Data listing:
** start **
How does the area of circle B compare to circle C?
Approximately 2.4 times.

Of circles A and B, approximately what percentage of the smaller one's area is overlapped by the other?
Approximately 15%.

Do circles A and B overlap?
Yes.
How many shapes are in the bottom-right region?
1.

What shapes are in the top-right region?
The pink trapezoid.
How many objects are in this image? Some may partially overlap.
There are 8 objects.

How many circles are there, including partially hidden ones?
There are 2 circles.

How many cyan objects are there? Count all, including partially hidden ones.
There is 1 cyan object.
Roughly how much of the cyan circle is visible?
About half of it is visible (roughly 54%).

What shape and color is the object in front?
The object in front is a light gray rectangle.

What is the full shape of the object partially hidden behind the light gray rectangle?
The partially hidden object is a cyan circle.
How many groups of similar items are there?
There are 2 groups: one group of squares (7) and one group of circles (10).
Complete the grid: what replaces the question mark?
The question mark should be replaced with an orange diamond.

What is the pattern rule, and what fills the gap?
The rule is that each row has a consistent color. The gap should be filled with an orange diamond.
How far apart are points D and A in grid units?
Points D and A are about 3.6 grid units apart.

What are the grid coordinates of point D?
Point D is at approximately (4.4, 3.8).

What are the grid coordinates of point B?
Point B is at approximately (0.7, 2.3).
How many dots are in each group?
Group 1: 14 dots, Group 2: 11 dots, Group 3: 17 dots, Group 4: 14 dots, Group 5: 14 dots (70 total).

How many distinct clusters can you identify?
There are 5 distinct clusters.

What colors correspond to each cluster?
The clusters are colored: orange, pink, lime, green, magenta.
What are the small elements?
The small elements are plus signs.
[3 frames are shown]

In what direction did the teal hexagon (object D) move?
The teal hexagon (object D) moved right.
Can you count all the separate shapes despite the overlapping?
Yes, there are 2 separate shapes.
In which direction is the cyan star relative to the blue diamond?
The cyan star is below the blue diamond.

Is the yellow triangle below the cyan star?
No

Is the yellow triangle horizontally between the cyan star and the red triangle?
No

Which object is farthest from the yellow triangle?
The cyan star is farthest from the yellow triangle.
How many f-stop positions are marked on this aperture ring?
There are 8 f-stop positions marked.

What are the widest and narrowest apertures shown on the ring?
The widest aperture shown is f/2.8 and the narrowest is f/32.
** end **
▶ **Aim**
Retype exactly the lines from the one containing "Roughly how much" through the last line of the records above, including both.

▶ **Task output**
Roughly how much of the cyan circle is visible?
About half of it is visible (roughly 54%).

What shape and color is the object in front?
The object in front is a light gray rectangle.

What is the full shape of the object partially hidden behind the light gray rectangle?
The partially hidden object is a cyan circle.
How many groups of similar items are there?
There are 2 groups: one group of squares (7) and one group of circles (10).
Complete the grid: what replaces the question mark?
The question mark should be replaced with an orange diamond.

What is the pattern rule, and what fills the gap?
The rule is that each row has a consistent color. The gap should be filled with an orange diamond.
How far apart are points D and A in grid units?
Points D and A are about 3.6 grid units apart.

What are the grid coordinates of point D?
Point D is at approximately (4.4, 3.8).

What are the grid coordinates of point B?
Point B is at approximately (0.7, 2.3).
How many dots are in each group?
Group 1: 14 dots, Group 2: 11 dots, Group 3: 17 dots, Group 4: 14 dots, Group 5: 14 dots (70 total).

How many distinct clusters can you identify?
There are 5 distinct clusters.

What colors correspond to each cluster?
The clusters are colored: orange, pink, lime, green, magenta.
What are the small elements?
The small elements are plus signs.
[3 frames are shown]

In what direction did the teal hexagon (object D) move?
The teal hexagon (object D) moved right.
Can you count all the separate shapes despite the overlapping?
Yes, there are 2 separate shapes.
In which direction is the cyan star relative to the blue diamond?
The cyan star is below the blue diamond.

Is the yellow triangle below the cyan star?
No

Is the yellow triangle horizontally between the cyan star and the red triangle?
No

Which object is farthest from the yellow triangle?
The cyan star is farthest from the yellow triangle.
How many f-stop positions are marked on this aperture ring?
There are 8 f-stop positions marked.

What are the widest and narrowest apertures shown on the ring?
The widest aperture shown is f/2.8 and the narrowest is f/32.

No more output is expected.